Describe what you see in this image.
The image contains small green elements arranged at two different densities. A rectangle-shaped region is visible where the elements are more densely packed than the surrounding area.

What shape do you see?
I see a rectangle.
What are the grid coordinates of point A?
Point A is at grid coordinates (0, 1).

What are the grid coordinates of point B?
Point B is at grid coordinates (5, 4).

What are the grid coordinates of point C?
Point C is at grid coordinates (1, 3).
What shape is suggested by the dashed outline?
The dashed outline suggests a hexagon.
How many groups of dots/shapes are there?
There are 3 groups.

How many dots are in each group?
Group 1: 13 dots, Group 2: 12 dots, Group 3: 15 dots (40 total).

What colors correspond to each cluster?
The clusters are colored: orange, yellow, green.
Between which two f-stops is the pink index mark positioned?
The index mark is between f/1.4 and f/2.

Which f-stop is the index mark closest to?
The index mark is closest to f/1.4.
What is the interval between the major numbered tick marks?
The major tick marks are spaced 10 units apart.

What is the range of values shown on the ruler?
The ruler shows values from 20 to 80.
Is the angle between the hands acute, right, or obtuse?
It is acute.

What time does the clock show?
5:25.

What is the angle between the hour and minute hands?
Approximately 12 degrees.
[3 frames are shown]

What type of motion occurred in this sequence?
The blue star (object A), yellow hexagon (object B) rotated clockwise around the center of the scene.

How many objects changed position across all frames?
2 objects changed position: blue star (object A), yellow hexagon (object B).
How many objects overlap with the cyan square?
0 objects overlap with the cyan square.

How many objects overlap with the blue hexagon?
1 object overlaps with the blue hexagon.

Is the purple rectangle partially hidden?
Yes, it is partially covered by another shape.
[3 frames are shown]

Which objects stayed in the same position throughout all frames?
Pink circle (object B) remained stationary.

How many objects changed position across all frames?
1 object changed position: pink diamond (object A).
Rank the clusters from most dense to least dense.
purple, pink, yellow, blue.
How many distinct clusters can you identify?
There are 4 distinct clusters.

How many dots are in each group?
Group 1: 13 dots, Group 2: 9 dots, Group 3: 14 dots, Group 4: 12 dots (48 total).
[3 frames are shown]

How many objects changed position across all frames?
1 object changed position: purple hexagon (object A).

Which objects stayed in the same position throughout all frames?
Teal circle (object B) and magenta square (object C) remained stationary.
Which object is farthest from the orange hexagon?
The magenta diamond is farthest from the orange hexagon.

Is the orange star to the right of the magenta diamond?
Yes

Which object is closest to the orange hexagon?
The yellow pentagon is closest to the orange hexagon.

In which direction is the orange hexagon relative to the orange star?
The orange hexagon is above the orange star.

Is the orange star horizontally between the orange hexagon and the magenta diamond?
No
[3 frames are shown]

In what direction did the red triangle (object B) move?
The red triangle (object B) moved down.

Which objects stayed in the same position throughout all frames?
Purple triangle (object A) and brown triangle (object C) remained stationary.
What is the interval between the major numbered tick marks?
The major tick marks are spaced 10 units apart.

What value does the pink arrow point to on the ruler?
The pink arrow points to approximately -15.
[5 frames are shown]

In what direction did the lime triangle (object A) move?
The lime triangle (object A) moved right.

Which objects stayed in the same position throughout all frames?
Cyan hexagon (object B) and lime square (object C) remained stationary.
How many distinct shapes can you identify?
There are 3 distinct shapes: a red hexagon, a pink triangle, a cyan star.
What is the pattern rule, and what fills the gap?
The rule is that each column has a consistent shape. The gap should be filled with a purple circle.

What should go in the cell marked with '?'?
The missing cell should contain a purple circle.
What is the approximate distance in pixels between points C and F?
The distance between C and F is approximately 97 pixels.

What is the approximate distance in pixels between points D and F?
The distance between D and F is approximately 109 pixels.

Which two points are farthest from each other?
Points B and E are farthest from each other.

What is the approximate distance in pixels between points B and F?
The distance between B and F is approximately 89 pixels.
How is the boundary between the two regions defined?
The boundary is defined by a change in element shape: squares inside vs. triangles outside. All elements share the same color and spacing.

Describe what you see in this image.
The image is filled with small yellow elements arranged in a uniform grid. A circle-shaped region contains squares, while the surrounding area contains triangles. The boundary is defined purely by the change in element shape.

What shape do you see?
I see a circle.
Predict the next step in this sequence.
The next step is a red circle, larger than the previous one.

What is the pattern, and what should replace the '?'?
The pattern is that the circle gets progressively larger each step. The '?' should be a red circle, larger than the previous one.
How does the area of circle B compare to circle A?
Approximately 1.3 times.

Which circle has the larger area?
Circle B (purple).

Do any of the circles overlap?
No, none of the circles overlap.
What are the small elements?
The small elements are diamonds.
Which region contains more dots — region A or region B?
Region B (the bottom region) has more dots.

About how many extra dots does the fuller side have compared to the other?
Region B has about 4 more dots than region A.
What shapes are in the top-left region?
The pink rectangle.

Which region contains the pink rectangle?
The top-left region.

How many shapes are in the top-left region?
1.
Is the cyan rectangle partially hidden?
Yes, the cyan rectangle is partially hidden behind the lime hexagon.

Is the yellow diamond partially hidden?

○ ○ ○

## [The request]
Nothing in the data may differ; print all of it exactly as written.

## [Result of this exercise]
Describe what you see in this image.
The image contains small green elements arranged at two different densities. A rectangle-shaped region is visible where the elements are more densely packed than the surrounding area.

What shape do you see?
I see a rectangle.
What are the grid coordinates of point A?
Point A is at grid coordinates (0, 1).

What are the grid coordinates of point B?
Point B is at grid coordinates (5, 4).

What are the grid coordinates of point C?
Point C is at grid coordinates (1, 3).
What shape is suggested by the dashed outline?
The dashed outline suggests a hexagon.
How many groups of dots/shapes are there?
There are 3 groups.

How many dots are in each group?
Group 1: 13 dots, Group 2: 12 dots, Group 3: 15 dots (40 total).

What colors correspond to each cluster?
The clusters are colored: orange, yellow, green.
Between which two f-stops is the pink index mark positioned?
The index mark is between f/1.4 and f/2.

Which f-stop is the index mark closest to?
The index mark is closest to f/1.4.
What is the interval between the major numbered tick marks?
The major tick marks are spaced 10 units apart.

What is the range of values shown on the ruler?
The ruler shows values from 20 to 80.
Is the angle between the hands acute, right, or obtuse?
It is acute.

What time does the clock show?
5:25.

What is the angle between the hour and minute hands?
Approximately 12 degrees.
[3 frames are shown]

What type of motion occurred in this sequence?
The blue star (object A), yellow hexagon (object B) rotated clockwise around the center of the scene.

How many objects changed position across all frames?
2 objects changed position: blue star (object A), yellow hexagon (object B).
How many objects overlap with the cyan square?
0 objects overlap with the cyan square.

How many objects overlap with the blue hexagon?
1 object overlaps with the blue hexagon.

Is the purple rectangle partially hidden?
Yes, it is partially covered by another shape.
[3 frames are shown]

Which objects stayed in the same position throughout all frames?
Pink circle (object B) remained stationary.

How many objects changed position across all frames?
1 object changed position: pink diamond (object A).
Rank the clusters from most dense to least dense.
purple, pink, yellow, blue.
How many distinct clusters can you identify?
There are 4 distinct clusters.

How many dots are in each group?
Group 1: 13 dots, Group 2: 9 dots, Group 3: 14 dots, Group 4: 12 dots (48 total).
[3 frames are shown]

How many objects changed position across all frames?
1 object changed position: purple hexagon (object A).

Which objects stayed in the same position throughout all frames?
Teal circle (object B) and magenta square (object C) remained stationary.
Which object is farthest from the orange hexagon?
The magenta diamond is farthest from the orange hexagon.

Is the orange star to the right of the magenta diamond?
Yes

Which object is closest to the orange hexagon?
The yellow pentagon is closest to the orange hexagon.

In which direction is the orange hexagon relative to the orange star?
The orange hexagon is above the orange star.

Is the orange star horizontally between the orange hexagon and the magenta diamond?
No
[3 frames are shown]

In what direction did the red triangle (object B) move?
The red triangle (object B) moved down.

Which objects stayed in the same position throughout all frames?
Purple triangle (object A) and brown triangle (object C) remained stationary.
What is the interval between the major numbered tick marks?
The major tick marks are spaced 10 units apart.

What value does the pink arrow point to on the ruler?
The pink arrow points to approximately -15.
[5 frames are shown]

In what direction did the lime triangle (object A) move?
The lime triangle (object A) moved right.

Which objects stayed in the same position throughout all frames?
Cyan hexagon (object B) and lime square (object C) remained stationary.
How many distinct shapes can you identify?
There are 3 distinct shapes: a red hexagon, a pink triangle, a cyan star.
What is the pattern rule, and what fills the gap?
The rule is that each column has a consistent shape. The gap should be filled with a purple circle.

What should go in the cell marked with '?'?
The missing cell should contain a purple circle.
What is the approximate distance in pixels between points C and F?
The distance between C and F is approximately 97 pixels.

What is the approximate distance in pixels between points D and F?
The distance between D and F is approximately 109 pixels.

Which two points are farthest from each other?
Points B and E are farthest from each other.

What is the approximate distance in pixels between points B and F?
The distance between B and F is approximately 89 pixels.
How is the boundary between the two regions defined?
The boundary is defined by a change in element shape: squares inside vs. triangles outside. All elements share the same color and spacing.

Describe what you see in this image.
The image is filled with small yellow elements arranged in a uniform grid. A circle-shaped region contains squares, while the surrounding area contains triangles. The boundary is defined purely by the change in element shape.

What shape do you see?
I see a circle.
Predict the next step in this sequence.
The next step is a red circle, larger than the previous one.

What is the pattern, and what should replace the '?'?
The pattern is that the circle gets progressively larger each step. The '?' should be a red circle, larger than the previous one.
How does the area of circle B compare to circle A?
Approximately 1.3 times.

Which circle has the larger area?
Circle B (purple).

Do any of the circles overlap?
No, none of the circles overlap.
What are the small elements?
The small elements are diamonds.
Which region contains more dots — region A or region B?
Region B (the bottom region) has more dots.

About how many extra dots does the fuller side have compared to the other?
Region B has about 4 more dots than region A.
What shapes are in the top-left region?
The pink rectangle.

Which region contains the pink rectangle?
The top-left region.

How many shapes are in the top-left region?
1.
Is the cyan rectangle partially hidden?
Yes, the cyan rectangle is partially hidden behind the lime hexagon.

Is the yellow diamond partially hidden?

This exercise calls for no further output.